[Dataset items about geometric figures]

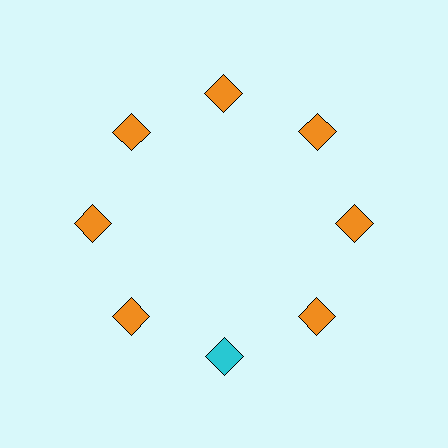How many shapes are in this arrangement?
There are 8 shapes arranged in a ring pattern.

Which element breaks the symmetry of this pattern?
The cyan diamond at roughly the 6 o'clock position breaks the symmetry. All other shapes are orange diamonds.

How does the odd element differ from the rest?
It has a different color: cyan instead of orange.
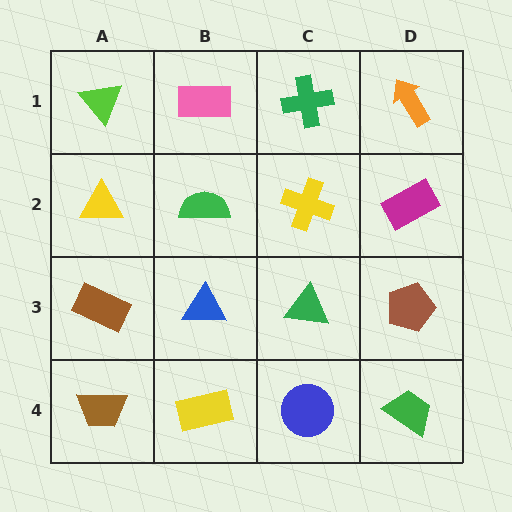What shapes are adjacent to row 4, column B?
A blue triangle (row 3, column B), a brown trapezoid (row 4, column A), a blue circle (row 4, column C).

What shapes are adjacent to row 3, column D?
A magenta rectangle (row 2, column D), a green trapezoid (row 4, column D), a green triangle (row 3, column C).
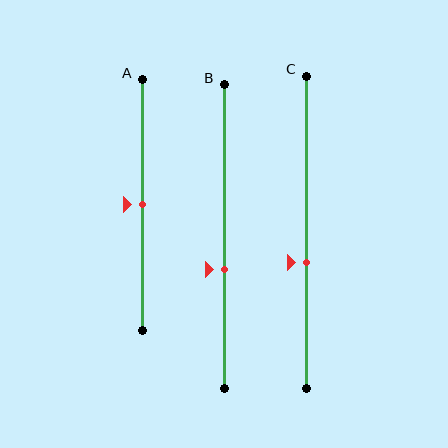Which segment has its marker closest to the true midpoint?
Segment A has its marker closest to the true midpoint.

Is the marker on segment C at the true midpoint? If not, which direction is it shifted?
No, the marker on segment C is shifted downward by about 10% of the segment length.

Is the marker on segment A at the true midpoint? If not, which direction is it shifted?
Yes, the marker on segment A is at the true midpoint.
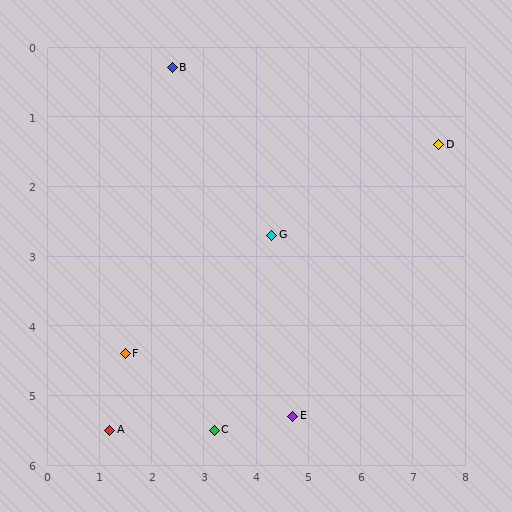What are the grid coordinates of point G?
Point G is at approximately (4.3, 2.7).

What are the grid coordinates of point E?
Point E is at approximately (4.7, 5.3).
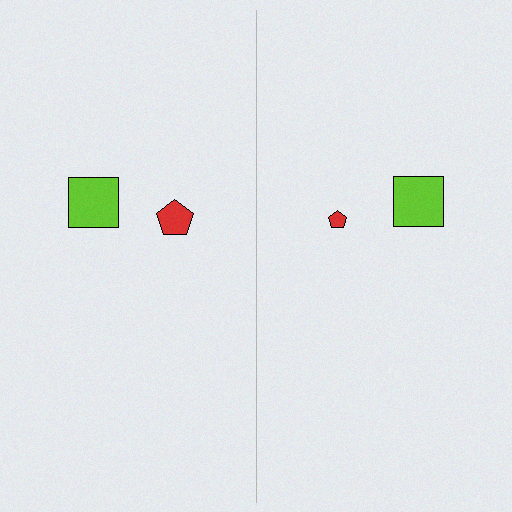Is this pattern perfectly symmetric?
No, the pattern is not perfectly symmetric. The red pentagon on the right side has a different size than its mirror counterpart.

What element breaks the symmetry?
The red pentagon on the right side has a different size than its mirror counterpart.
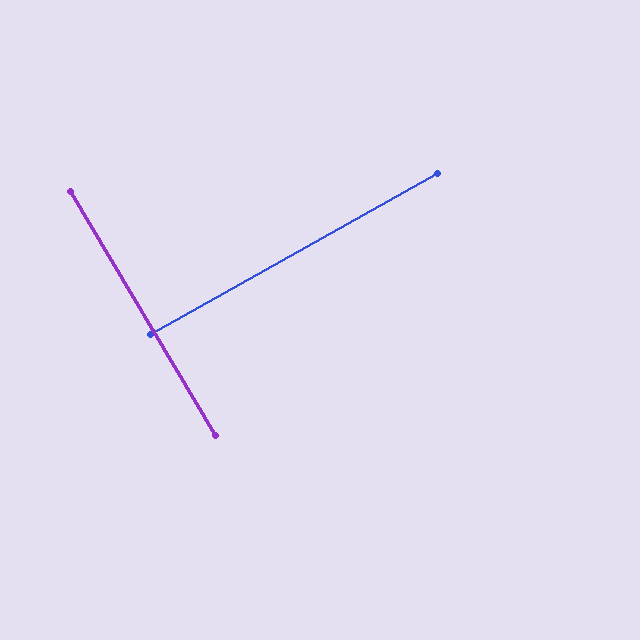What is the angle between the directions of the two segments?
Approximately 89 degrees.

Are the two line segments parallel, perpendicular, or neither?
Perpendicular — they meet at approximately 89°.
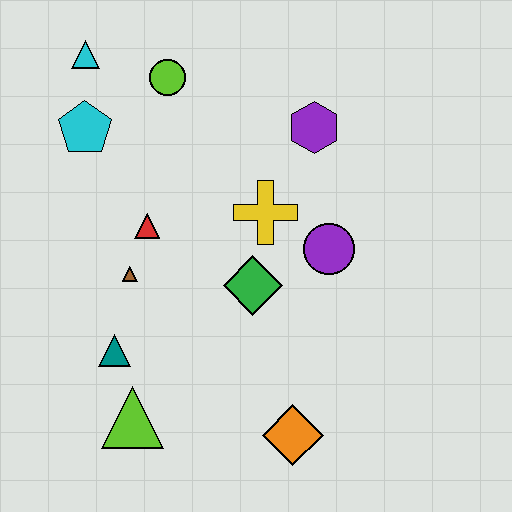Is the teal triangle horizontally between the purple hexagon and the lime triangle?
No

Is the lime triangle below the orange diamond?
No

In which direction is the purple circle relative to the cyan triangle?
The purple circle is to the right of the cyan triangle.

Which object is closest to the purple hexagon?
The yellow cross is closest to the purple hexagon.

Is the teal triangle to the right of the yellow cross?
No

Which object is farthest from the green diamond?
The cyan triangle is farthest from the green diamond.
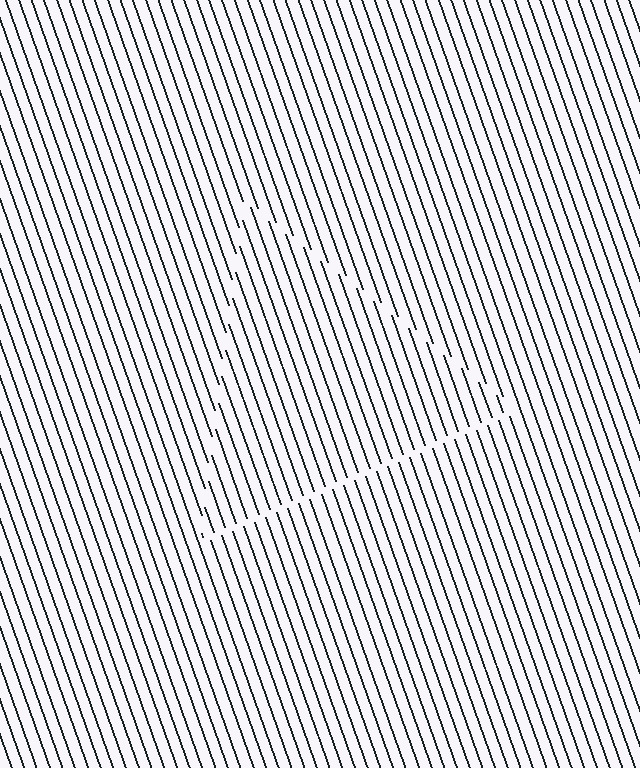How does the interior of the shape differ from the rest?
The interior of the shape contains the same grating, shifted by half a period — the contour is defined by the phase discontinuity where line-ends from the inner and outer gratings abut.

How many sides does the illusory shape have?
3 sides — the line-ends trace a triangle.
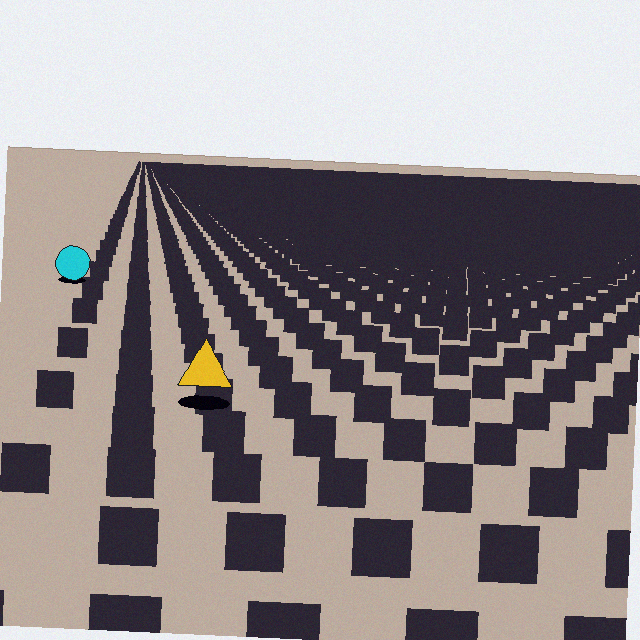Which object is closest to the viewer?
The yellow triangle is closest. The texture marks near it are larger and more spread out.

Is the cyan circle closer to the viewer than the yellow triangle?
No. The yellow triangle is closer — you can tell from the texture gradient: the ground texture is coarser near it.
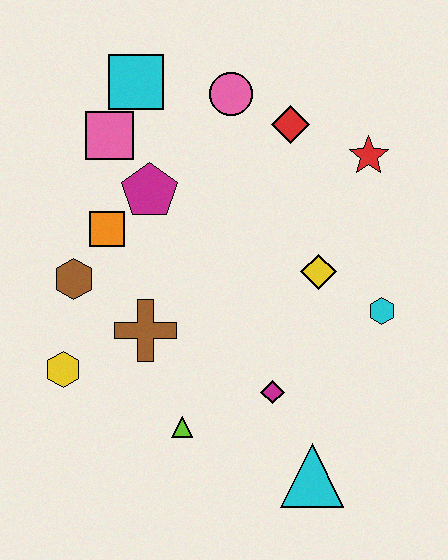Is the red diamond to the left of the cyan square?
No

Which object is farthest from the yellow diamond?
The yellow hexagon is farthest from the yellow diamond.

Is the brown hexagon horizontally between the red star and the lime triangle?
No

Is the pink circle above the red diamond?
Yes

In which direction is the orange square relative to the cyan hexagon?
The orange square is to the left of the cyan hexagon.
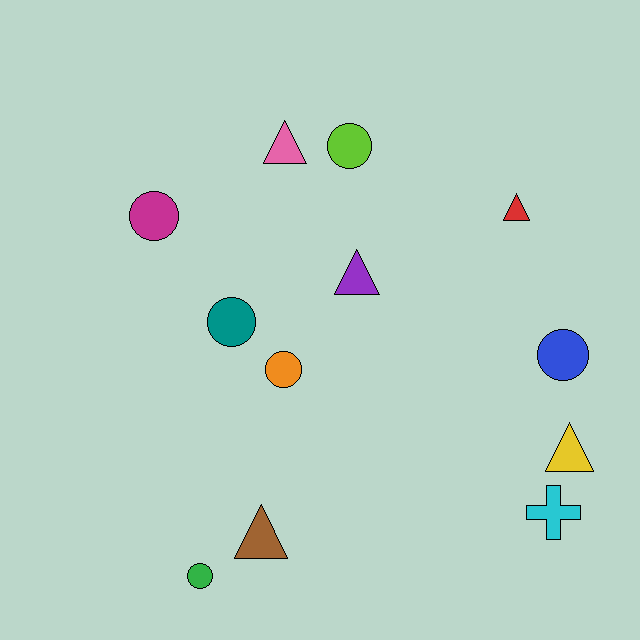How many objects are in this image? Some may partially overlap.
There are 12 objects.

* **Problem to solve**
Repeat the material above verbatim. Leave the pictures behind.

* **Exercise output**
How many shapes are in this arrangement?
There are 8 shapes arranged in a ring pattern.

Which element breaks the symmetry of this pattern?
The cyan diamond at roughly the 6 o'clock position breaks the symmetry. All other shapes are orange diamonds.

How does the odd element differ from the rest?
It has a different color: cyan instead of orange.
What shapes are adjacent to row 4, column B?
A blue triangle (row 3, column B), a brown trapezoid (row 4, column A), a blue circle (row 4, column C).

What shapes are adjacent to row 3, column D?
A magenta rectangle (row 2, column D), a green trapezoid (row 4, column D), a green triangle (row 3, column C).
Which segment has its marker closest to the true midpoint?
Segment A has its marker closest to the true midpoint.

Is the marker on segment C at the true midpoint? If not, which direction is it shifted?
No, the marker on segment C is shifted downward by about 10% of the segment length.

Is the marker on segment A at the true midpoint? If not, which direction is it shifted?
Yes, the marker on segment A is at the true midpoint.
What are the grid coordinates of point G?
Point G is at approximately (4.3, 2.7).

What are the grid coordinates of point E?
Point E is at approximately (4.7, 5.3).
Is this pattern perfectly symmetric?
No, the pattern is not perfectly symmetric. The red pentagon on the right side has a different size than its mirror counterpart.

What element breaks the symmetry?
The red pentagon on the right side has a different size than its mirror counterpart.
What is the angle between the directions of the two segments?
Approximately 89 degrees.

Are the two line segments parallel, perpendicular, or neither?
Perpendicular — they meet at approximately 89°.
Is the teal triangle horizontally between the purple hexagon and the lime triangle?
No

Is the lime triangle below the orange diamond?
No

In which direction is the purple circle relative to the cyan triangle?
The purple circle is to the right of the cyan triangle.

Which object is closest to the purple hexagon?
The yellow cross is closest to the purple hexagon.

Is the teal triangle to the right of the yellow cross?
No

Which object is farthest from the green diamond?
The cyan triangle is farthest from the green diamond.
How does the interior of the shape differ from the rest?
The interior of the shape contains the same grating, shifted by half a period — the contour is defined by the phase discontinuity where line-ends from the inner and outer gratings abut.

How many sides does the illusory shape have?
3 sides — the line-ends trace a triangle.
Which object is closest to the viewer?
The yellow triangle is closest. The texture marks near it are larger and more spread out.

Is the cyan circle closer to the viewer than the yellow triangle?
No. The yellow triangle is closer — you can tell from the texture gradient: the ground texture is coarser near it.
Is the red diamond to the left of the cyan square?
No

Which object is farthest from the yellow diamond?
The yellow hexagon is farthest from the yellow diamond.

Is the brown hexagon horizontally between the red star and the lime triangle?
No

Is the pink circle above the red diamond?
Yes

In which direction is the orange square relative to the cyan hexagon?
The orange square is to the left of the cyan hexagon.
How many objects are in this image? Some may partially overlap.
There are 12 objects.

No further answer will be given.